> THE PROBLEM
Below is a listing. Return the lines from the one that contains "Is the cyan line" to the one that contains "Which object is in front of the cyan", both ends included, verbatim and with no pictures.

> GIVEN RECORDS
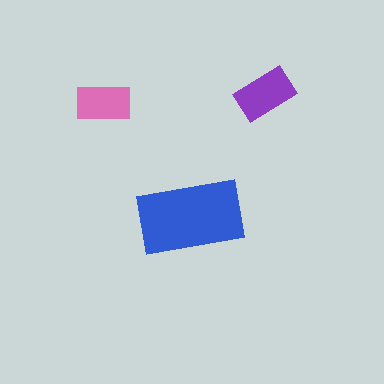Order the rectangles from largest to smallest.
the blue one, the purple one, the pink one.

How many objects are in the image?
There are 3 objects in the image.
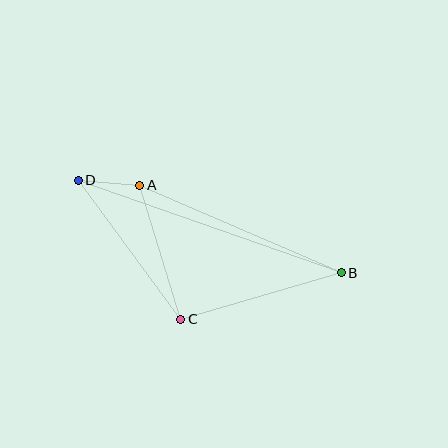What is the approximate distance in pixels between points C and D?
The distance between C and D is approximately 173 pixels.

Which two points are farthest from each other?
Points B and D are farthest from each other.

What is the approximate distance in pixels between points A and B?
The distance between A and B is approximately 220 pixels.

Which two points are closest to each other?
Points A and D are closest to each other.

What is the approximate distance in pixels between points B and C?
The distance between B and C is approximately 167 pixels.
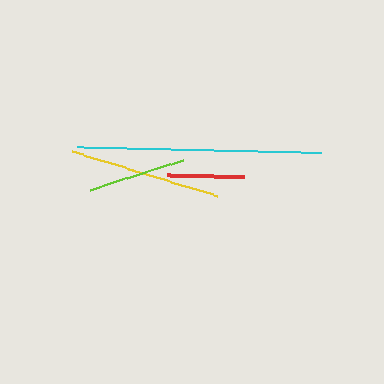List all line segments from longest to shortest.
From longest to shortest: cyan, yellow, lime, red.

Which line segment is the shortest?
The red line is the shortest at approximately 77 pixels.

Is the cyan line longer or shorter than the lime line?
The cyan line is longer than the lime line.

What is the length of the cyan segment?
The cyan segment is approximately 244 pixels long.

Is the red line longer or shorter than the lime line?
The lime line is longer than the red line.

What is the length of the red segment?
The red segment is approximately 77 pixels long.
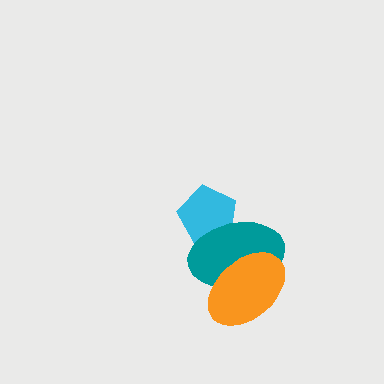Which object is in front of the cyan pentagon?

---

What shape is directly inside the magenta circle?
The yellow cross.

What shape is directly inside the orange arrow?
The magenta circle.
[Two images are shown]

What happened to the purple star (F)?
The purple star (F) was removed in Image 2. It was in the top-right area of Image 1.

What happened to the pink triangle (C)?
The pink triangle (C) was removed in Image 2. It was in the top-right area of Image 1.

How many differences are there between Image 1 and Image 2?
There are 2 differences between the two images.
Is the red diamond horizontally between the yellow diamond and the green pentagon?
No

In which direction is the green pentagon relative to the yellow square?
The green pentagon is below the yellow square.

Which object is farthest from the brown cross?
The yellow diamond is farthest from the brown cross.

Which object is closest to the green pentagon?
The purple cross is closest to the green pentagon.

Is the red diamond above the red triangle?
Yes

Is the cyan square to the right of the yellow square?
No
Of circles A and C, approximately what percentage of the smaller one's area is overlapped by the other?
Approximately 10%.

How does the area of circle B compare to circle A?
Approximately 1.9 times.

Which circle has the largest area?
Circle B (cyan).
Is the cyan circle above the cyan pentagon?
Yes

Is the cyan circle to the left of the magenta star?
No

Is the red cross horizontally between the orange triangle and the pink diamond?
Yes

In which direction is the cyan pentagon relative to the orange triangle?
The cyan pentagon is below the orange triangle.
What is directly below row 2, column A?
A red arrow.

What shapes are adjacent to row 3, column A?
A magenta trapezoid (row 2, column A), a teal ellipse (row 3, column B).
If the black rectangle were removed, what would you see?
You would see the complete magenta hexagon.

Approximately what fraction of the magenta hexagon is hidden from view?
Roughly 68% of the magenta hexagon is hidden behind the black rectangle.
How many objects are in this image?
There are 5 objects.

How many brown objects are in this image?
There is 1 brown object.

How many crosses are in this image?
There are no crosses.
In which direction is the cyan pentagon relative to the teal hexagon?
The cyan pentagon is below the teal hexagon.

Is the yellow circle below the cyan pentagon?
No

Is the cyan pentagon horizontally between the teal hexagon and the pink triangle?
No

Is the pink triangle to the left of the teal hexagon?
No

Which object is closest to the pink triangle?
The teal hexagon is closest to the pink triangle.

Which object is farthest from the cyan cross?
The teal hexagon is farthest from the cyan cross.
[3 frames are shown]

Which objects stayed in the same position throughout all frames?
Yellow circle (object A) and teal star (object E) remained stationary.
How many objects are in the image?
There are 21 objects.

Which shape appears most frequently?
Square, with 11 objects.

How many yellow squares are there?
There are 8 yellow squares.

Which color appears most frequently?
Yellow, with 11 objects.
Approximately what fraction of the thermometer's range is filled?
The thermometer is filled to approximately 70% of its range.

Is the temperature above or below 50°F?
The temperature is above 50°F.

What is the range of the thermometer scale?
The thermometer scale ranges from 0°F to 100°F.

...

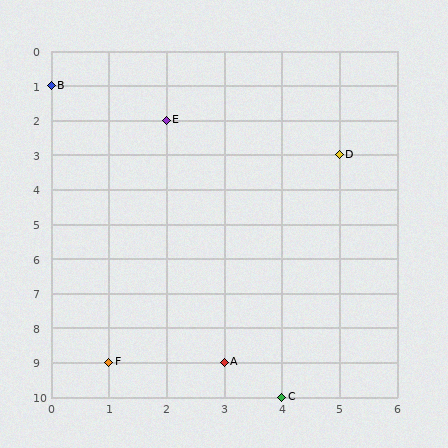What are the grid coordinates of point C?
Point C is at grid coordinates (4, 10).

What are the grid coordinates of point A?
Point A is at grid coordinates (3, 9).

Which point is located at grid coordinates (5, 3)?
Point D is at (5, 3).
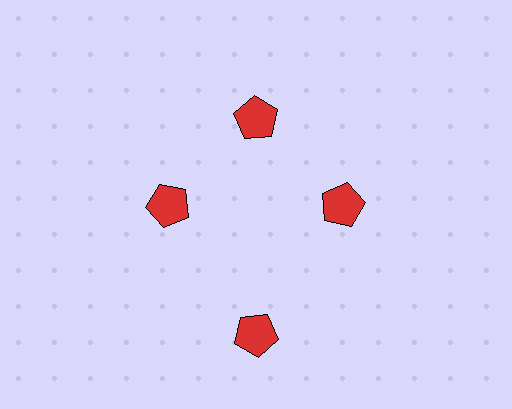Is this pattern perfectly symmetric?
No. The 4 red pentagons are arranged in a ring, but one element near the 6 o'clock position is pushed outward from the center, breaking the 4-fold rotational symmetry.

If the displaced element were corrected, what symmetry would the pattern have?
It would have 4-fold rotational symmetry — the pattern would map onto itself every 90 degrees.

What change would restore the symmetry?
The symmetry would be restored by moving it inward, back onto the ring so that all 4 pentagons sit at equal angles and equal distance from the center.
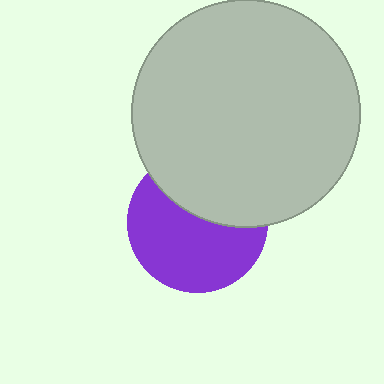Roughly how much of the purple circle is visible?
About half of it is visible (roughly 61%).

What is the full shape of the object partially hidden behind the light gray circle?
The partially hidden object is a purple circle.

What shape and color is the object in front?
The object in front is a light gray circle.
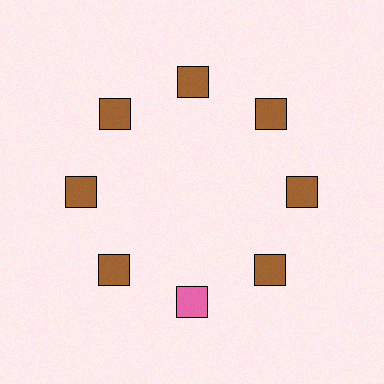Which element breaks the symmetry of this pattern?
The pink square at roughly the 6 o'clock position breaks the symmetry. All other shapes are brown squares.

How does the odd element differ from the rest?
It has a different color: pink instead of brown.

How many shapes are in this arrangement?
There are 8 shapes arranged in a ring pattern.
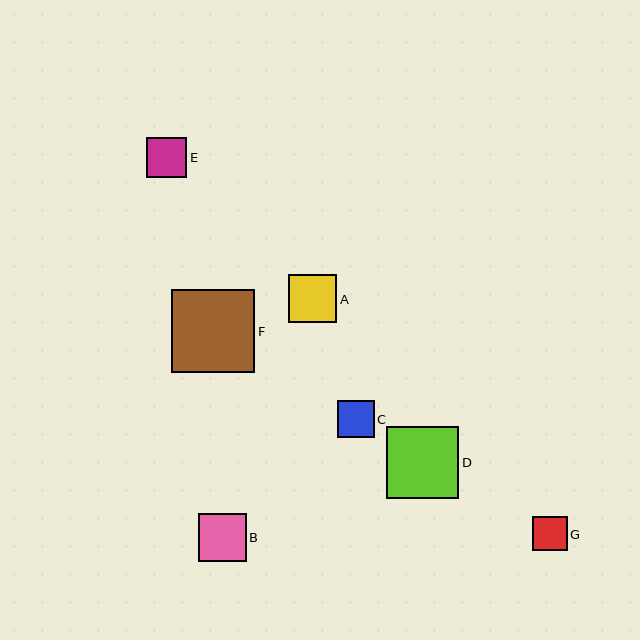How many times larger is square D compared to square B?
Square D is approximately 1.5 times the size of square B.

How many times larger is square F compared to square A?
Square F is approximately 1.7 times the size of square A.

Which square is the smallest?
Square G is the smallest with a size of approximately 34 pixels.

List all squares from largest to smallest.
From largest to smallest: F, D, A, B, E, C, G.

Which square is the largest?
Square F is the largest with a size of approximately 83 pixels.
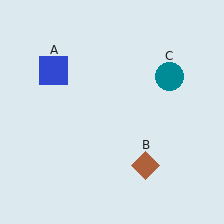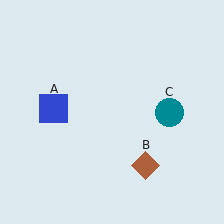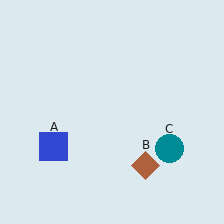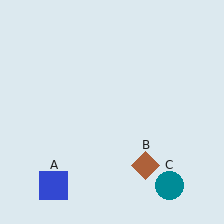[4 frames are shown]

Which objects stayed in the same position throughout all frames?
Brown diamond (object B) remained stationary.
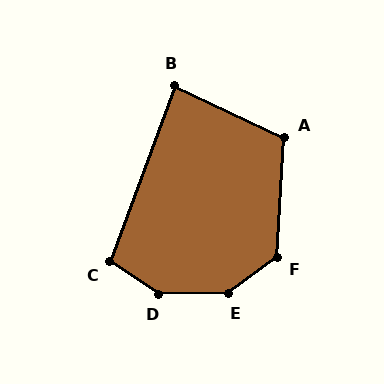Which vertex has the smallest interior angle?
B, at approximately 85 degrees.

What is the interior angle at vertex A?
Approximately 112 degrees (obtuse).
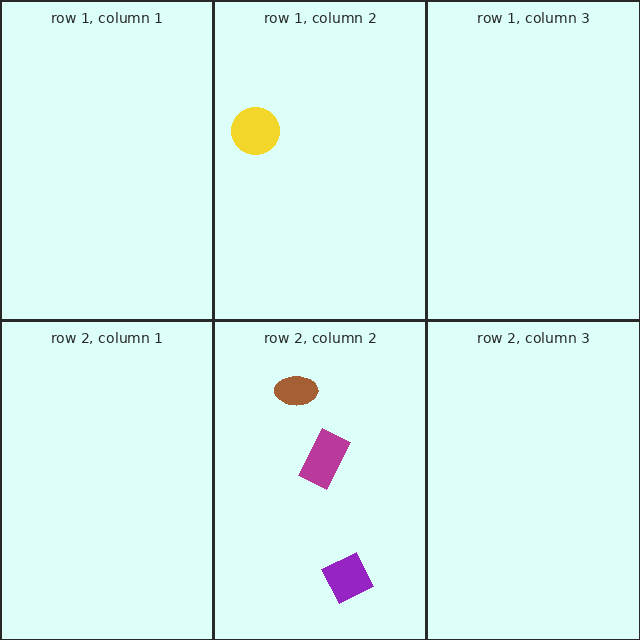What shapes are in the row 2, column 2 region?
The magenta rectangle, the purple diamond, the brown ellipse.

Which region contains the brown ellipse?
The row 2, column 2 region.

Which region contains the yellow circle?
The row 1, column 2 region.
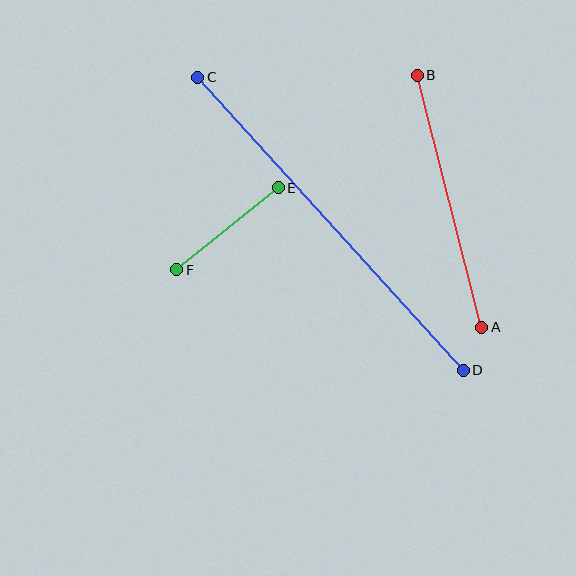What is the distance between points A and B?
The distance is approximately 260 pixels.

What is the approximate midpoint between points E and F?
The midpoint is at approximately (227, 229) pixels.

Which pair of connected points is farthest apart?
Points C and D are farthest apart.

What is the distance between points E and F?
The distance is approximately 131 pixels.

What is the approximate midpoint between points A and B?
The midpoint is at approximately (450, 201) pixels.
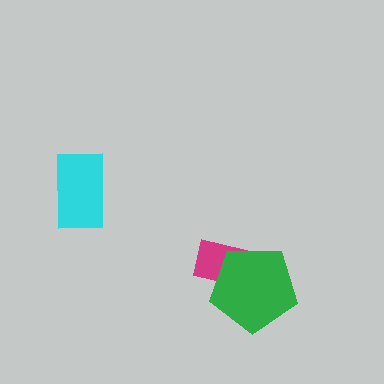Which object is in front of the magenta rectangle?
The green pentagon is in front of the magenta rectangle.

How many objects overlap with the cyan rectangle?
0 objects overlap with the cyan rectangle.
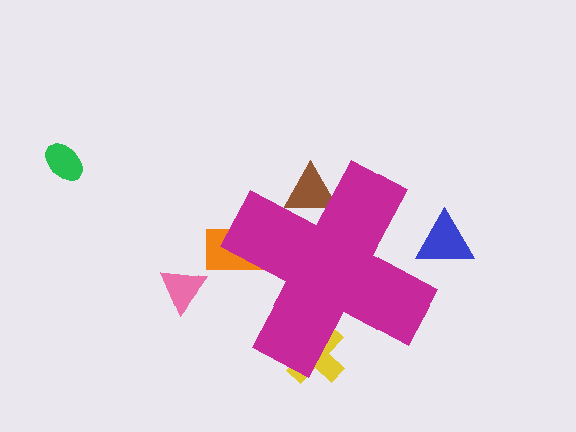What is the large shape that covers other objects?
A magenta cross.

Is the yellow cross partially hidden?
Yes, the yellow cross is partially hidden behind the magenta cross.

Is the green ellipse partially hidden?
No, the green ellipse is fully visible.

> RESULT
Is the cyan line longer or shorter than the lime line?
The cyan line is longer than the lime line.

What is the length of the cyan segment?
The cyan segment is approximately 244 pixels long.

Is the red line longer or shorter than the lime line?
The lime line is longer than the red line.

What is the length of the red segment?
The red segment is approximately 77 pixels long.
Which object is in front of the cyan pentagon?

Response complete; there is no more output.